ASSIGNED TASK — Make an exact copy of all the entries below, with the pictures left out.

PROVIDED MATERIAL —
□ □ □

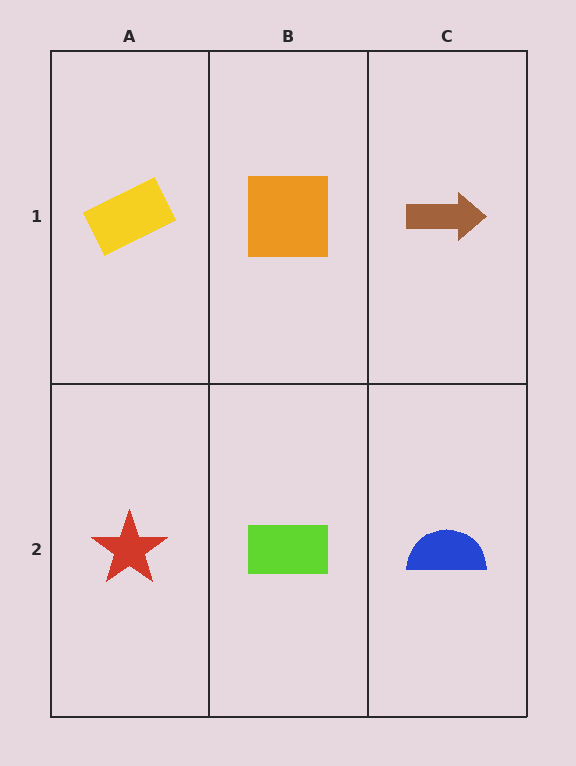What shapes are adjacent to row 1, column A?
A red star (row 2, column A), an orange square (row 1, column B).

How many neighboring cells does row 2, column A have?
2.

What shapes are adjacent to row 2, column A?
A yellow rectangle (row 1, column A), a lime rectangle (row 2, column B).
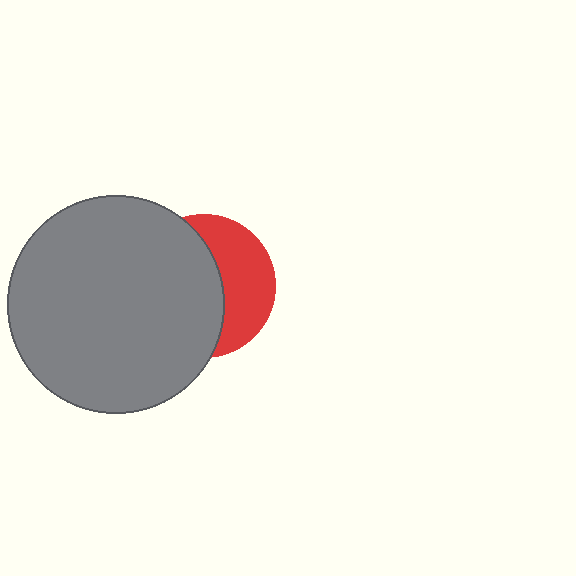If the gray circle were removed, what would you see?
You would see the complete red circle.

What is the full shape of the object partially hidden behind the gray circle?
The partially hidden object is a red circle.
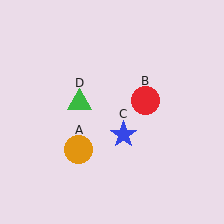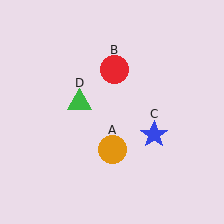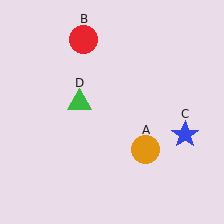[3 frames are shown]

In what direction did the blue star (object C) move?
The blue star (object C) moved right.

□ □ □

RESPONSE —
What shapes are adjacent to row 1, column A?
A red star (row 2, column A), an orange square (row 1, column B).

How many neighboring cells does row 2, column A have?
2.

What shapes are adjacent to row 2, column A?
A yellow rectangle (row 1, column A), a lime rectangle (row 2, column B).
If the gray circle were removed, what would you see?
You would see the complete red circle.

What is the full shape of the object partially hidden behind the gray circle?
The partially hidden object is a red circle.
[3 frames are shown]

In what direction did the blue star (object C) move?
The blue star (object C) moved right.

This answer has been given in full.